- _WHAT IS BEING ASKED_
Copy exactly, leaving out every image, the lines from the one with "What is the large shape?" through the one with "What small shapes is it made of?", inclusive.

- _RECORD EXCERPTS_
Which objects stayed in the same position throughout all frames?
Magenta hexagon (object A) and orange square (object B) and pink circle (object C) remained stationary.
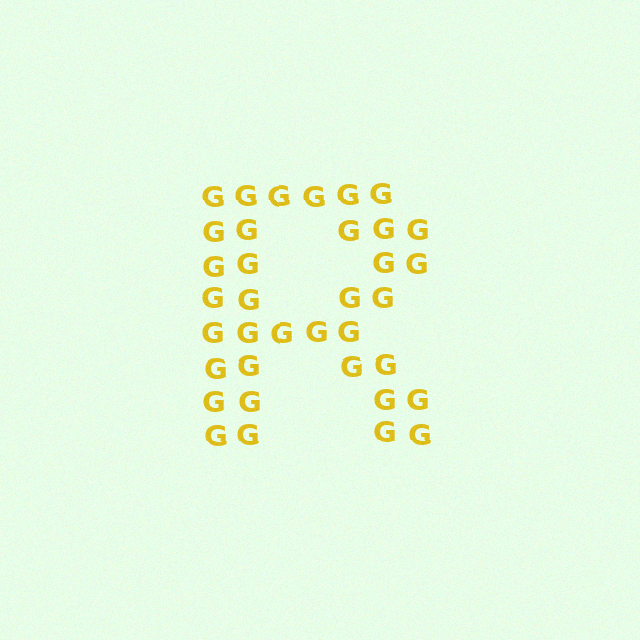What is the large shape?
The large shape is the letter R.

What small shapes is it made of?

--

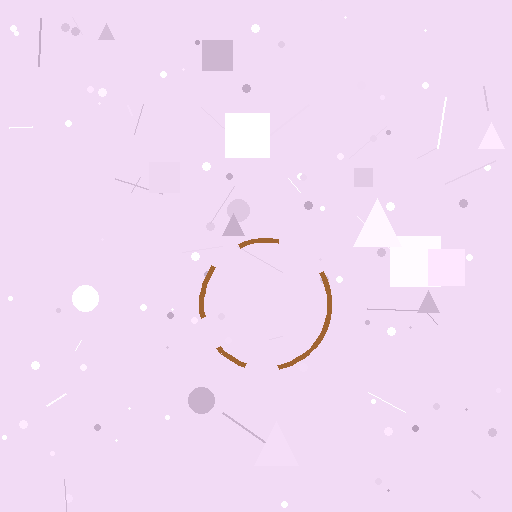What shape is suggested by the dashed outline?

--

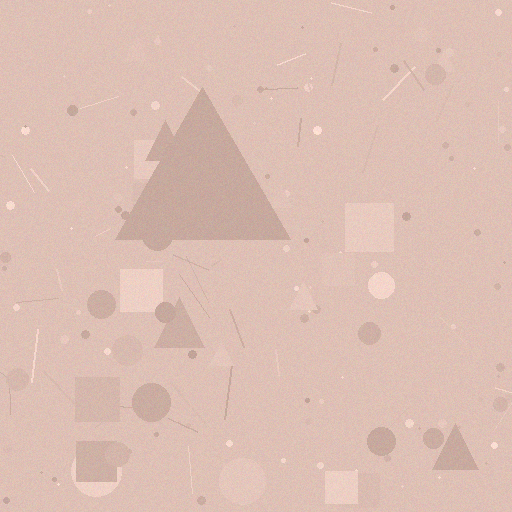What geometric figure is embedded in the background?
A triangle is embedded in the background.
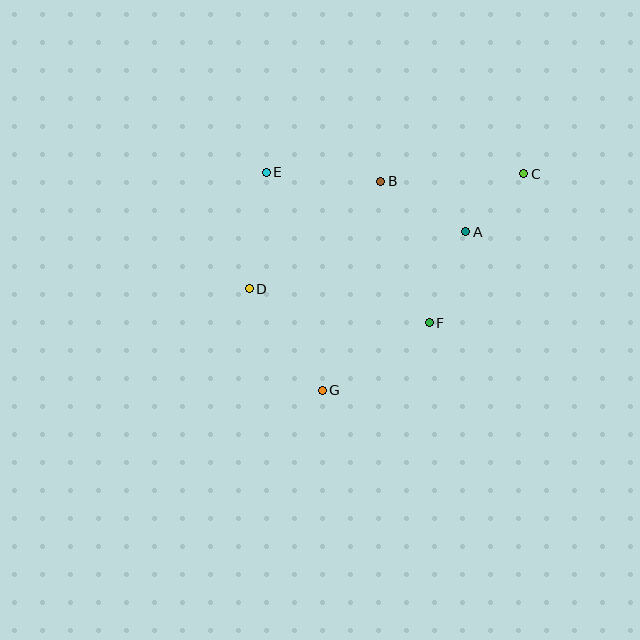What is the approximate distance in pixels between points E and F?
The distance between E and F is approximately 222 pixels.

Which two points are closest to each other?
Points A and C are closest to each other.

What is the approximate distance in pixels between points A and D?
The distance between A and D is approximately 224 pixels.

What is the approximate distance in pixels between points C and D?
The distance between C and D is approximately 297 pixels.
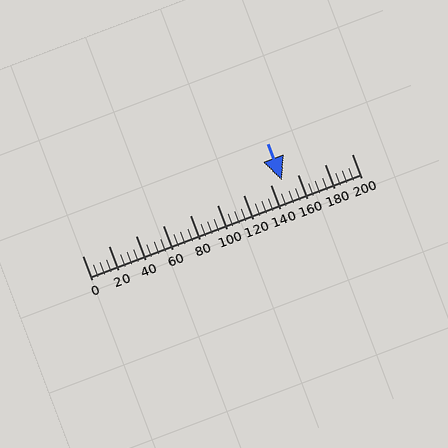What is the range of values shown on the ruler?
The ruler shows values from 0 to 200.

- _TASK RESULT_
What is the large shape?
The large shape is the letter R.

What small shapes is it made of?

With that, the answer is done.